Transcribe each line of the records below exactly, excluding any embedded images.
═══ Records for this task ═══
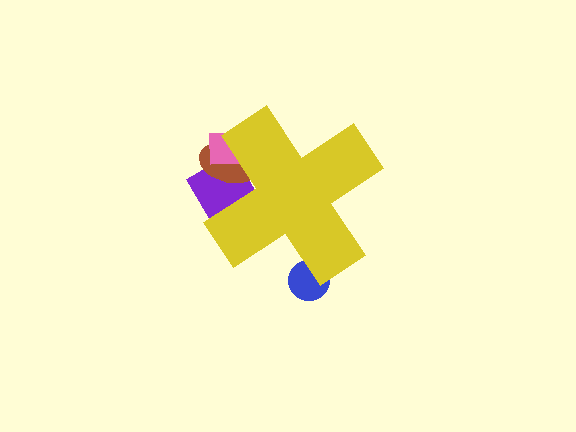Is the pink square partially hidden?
Yes, the pink square is partially hidden behind the yellow cross.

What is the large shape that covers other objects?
A yellow cross.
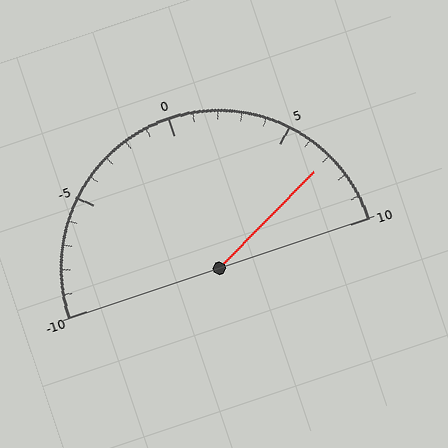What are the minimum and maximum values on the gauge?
The gauge ranges from -10 to 10.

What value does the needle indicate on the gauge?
The needle indicates approximately 7.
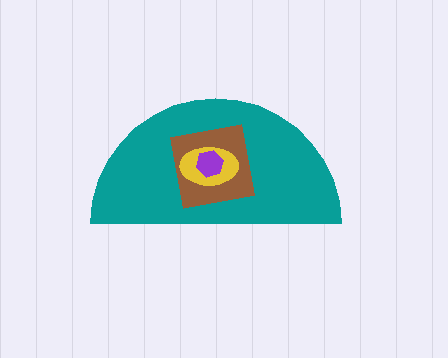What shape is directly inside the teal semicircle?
The brown square.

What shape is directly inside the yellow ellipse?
The purple hexagon.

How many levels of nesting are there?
4.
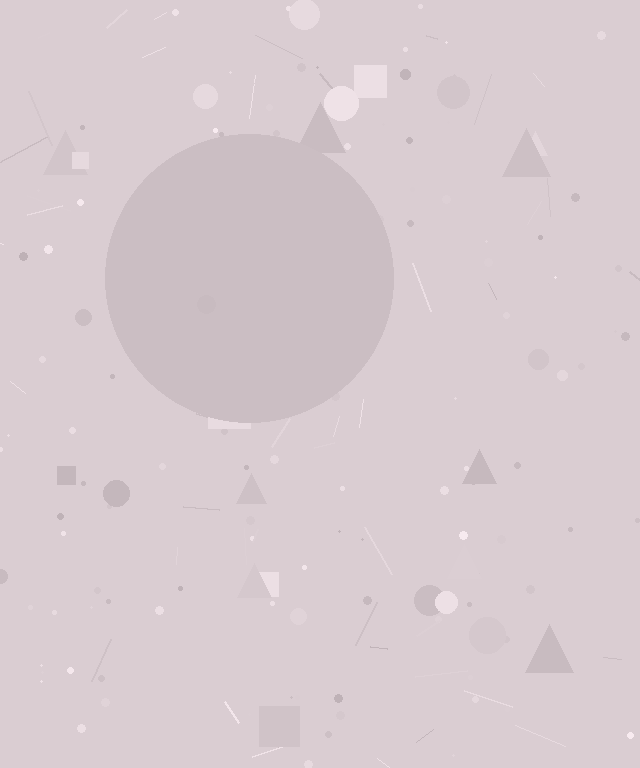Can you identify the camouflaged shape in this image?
The camouflaged shape is a circle.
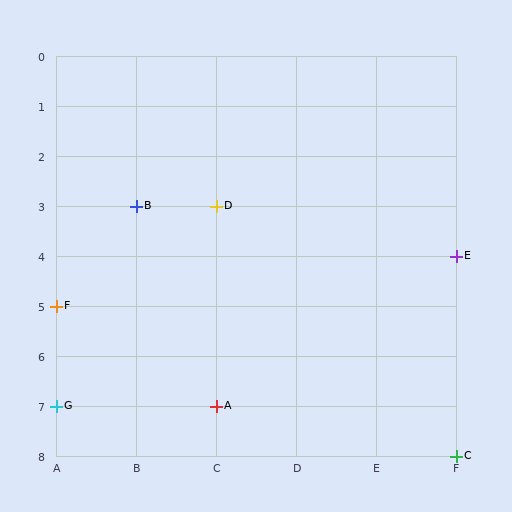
═══
## Response
Is the pink square partially hidden?
Yes, the pink square is partially hidden behind the yellow cross.

What is the large shape that covers other objects?
A yellow cross.
What are the minimum and maximum values on the gauge?
The gauge ranges from -10 to 10.

What value does the needle indicate on the gauge?
The needle indicates approximately 7.
What shape is directly inside the teal semicircle?
The brown square.

What shape is directly inside the yellow ellipse?
The purple hexagon.

How many levels of nesting are there?
4.
Can you identify the camouflaged shape in this image?
The camouflaged shape is a circle.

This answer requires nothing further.